(Geometry question records)
++++++

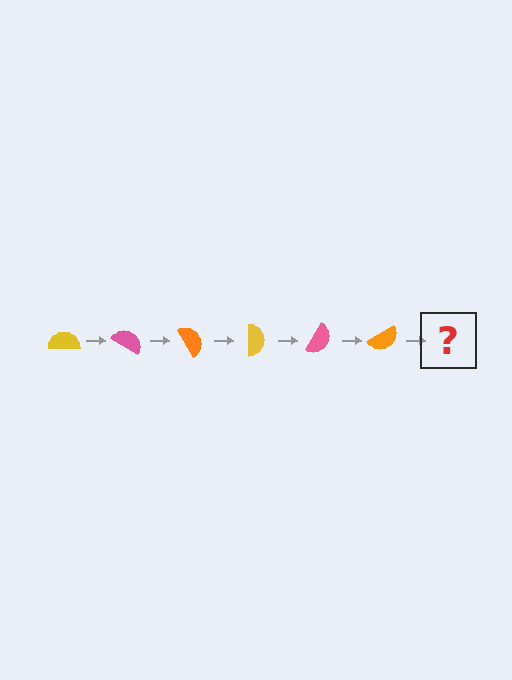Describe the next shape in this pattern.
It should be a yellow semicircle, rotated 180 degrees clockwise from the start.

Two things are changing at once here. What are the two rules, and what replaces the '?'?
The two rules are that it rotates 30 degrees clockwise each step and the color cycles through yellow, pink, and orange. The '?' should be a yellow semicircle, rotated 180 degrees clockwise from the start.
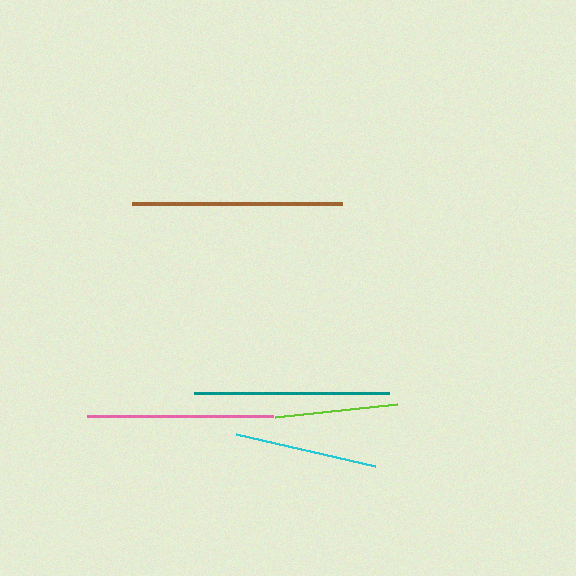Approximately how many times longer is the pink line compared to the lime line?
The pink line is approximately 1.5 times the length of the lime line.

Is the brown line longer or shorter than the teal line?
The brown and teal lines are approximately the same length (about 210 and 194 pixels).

++++++

WHAT IS EXPECTED
No pictures belong in the copy: reproduce exactly the lines above from the one that contains "Two things are" through the last line of the entries.

EXPECTED ANSWER
Two things are changing at once here. What are the two rules, and what replaces the '?'?
The two rules are that it rotates 30 degrees clockwise each step and the color cycles through yellow, pink, and orange. The '?' should be a yellow semicircle, rotated 180 degrees clockwise from the start.
Approximately how many times longer is the pink line compared to the lime line?
The pink line is approximately 1.5 times the length of the lime line.

Is the brown line longer or shorter than the teal line?
The brown and teal lines are approximately the same length (about 210 and 194 pixels).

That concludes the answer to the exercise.